Extracted data entries:
++++++
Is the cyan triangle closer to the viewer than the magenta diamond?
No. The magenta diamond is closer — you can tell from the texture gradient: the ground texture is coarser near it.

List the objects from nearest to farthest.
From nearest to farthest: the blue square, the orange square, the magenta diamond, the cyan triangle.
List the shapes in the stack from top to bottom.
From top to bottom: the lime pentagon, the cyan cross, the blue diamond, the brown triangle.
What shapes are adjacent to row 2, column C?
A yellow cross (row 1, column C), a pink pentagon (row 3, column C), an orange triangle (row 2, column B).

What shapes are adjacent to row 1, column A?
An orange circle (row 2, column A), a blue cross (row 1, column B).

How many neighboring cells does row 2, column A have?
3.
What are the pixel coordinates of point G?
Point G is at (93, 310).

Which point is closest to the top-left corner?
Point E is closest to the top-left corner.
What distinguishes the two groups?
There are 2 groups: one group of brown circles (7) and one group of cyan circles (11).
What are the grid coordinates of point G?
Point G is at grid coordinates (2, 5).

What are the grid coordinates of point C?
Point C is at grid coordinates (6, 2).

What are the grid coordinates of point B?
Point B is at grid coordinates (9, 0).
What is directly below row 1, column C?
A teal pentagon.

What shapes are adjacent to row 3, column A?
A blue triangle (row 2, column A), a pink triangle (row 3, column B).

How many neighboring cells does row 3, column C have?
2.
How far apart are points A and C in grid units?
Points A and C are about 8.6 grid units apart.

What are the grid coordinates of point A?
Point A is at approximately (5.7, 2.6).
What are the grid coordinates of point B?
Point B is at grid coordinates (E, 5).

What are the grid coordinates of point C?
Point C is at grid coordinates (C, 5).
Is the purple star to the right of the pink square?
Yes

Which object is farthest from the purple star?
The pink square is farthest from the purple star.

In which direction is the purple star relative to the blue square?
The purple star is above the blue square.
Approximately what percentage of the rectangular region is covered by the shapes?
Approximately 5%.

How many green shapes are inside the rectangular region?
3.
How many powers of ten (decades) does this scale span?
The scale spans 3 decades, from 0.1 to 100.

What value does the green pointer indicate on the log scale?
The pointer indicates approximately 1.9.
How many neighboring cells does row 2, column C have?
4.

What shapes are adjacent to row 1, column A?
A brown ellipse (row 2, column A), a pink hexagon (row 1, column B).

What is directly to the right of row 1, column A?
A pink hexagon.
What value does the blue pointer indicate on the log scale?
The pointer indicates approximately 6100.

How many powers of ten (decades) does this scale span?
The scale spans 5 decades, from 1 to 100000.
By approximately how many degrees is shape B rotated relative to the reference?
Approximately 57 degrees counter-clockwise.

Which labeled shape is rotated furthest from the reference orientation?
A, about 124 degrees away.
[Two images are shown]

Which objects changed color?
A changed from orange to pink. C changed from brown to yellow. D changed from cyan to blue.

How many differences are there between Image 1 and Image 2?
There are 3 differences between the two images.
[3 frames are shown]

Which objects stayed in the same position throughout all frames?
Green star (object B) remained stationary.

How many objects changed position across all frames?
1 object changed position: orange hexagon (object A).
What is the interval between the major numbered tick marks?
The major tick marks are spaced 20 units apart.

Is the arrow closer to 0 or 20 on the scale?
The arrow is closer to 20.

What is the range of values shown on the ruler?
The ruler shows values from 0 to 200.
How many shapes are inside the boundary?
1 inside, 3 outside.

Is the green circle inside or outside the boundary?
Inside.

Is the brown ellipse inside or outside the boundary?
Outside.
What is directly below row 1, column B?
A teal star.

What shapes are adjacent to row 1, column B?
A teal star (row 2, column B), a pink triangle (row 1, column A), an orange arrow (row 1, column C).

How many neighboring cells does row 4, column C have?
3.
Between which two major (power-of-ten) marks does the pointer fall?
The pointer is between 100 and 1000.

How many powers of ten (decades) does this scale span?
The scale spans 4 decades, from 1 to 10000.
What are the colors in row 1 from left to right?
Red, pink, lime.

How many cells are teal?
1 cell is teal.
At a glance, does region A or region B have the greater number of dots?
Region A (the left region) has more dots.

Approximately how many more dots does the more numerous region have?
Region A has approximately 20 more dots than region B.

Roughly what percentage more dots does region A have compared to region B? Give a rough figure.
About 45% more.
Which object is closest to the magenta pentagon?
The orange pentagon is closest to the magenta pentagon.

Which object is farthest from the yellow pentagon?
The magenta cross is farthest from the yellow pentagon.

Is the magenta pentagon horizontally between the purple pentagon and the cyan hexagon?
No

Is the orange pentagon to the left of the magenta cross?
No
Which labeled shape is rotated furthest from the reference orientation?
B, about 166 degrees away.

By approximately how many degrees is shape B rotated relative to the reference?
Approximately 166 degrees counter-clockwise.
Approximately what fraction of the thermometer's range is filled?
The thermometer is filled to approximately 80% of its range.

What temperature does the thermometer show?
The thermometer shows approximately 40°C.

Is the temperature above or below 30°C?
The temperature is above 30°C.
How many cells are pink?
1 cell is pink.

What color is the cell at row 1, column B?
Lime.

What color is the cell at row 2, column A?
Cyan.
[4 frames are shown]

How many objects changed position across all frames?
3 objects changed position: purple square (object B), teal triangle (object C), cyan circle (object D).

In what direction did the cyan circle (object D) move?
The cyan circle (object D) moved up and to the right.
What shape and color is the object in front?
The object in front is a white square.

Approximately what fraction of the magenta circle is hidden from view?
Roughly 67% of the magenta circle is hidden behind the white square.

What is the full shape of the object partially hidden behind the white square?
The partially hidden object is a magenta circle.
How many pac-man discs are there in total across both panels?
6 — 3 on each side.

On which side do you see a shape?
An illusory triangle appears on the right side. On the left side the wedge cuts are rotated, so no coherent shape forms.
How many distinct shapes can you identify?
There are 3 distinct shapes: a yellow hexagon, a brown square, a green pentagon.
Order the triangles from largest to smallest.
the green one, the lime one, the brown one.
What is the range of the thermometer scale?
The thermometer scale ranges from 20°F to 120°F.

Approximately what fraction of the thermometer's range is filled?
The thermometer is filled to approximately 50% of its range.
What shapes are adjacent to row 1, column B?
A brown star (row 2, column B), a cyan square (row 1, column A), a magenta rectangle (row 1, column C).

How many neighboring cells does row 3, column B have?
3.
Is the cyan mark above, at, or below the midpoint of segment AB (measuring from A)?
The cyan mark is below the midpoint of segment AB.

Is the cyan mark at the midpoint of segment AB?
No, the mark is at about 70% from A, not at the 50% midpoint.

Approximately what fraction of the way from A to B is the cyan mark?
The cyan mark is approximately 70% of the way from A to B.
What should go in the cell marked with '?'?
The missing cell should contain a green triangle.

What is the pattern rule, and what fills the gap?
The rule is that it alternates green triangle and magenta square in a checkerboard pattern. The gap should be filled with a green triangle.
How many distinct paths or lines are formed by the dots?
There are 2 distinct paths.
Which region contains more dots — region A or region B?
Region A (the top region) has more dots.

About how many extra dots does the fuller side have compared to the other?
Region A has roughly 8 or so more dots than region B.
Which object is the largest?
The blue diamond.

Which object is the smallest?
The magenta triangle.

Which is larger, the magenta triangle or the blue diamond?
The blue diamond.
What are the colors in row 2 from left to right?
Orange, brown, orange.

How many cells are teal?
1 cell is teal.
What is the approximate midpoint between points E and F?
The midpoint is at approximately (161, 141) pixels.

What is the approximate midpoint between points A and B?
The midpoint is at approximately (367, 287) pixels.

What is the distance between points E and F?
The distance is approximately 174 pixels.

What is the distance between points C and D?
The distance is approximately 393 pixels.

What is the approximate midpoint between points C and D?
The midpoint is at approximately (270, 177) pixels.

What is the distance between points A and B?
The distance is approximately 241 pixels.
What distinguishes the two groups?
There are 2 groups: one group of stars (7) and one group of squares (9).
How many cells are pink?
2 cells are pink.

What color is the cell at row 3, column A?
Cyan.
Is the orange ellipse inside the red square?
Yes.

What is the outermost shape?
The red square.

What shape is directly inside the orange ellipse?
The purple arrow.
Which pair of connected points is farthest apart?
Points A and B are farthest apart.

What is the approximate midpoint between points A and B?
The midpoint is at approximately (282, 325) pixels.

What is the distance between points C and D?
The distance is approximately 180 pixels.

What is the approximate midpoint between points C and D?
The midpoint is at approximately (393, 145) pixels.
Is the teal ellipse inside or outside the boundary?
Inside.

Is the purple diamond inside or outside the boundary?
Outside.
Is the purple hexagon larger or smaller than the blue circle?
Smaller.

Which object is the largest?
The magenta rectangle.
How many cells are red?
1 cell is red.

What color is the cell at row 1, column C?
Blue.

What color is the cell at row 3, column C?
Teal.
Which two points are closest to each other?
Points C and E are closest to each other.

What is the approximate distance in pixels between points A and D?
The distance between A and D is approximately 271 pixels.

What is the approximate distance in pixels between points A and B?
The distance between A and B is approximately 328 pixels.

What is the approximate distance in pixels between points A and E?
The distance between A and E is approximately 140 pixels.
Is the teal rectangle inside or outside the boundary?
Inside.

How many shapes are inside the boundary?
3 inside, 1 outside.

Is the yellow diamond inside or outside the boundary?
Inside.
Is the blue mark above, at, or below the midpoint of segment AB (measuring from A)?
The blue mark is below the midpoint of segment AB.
++++++
### Exercise
Nothing should appear in the answer except the lines above from the line with "What value does the blue" through the line with "[3 frames are shown]", both included, written out exactly.

### Response box
What value does the blue pointer indicate on the log scale?
The pointer indicates approximately 6100.

How many powers of ten (decades) does this scale span?
The scale spans 5 decades, from 1 to 100000.
By approximately how many degrees is shape B rotated relative to the reference?
Approximately 57 degrees counter-clockwise.

Which labeled shape is rotated furthest from the reference orientation?
A, about 124 degrees away.
[Two images are shown]

Which objects changed color?
A changed from orange to pink. C changed from brown to yellow. D changed from cyan to blue.

How many differences are there between Image 1 and Image 2?
There are 3 differences between the two images.
[3 frames are shown]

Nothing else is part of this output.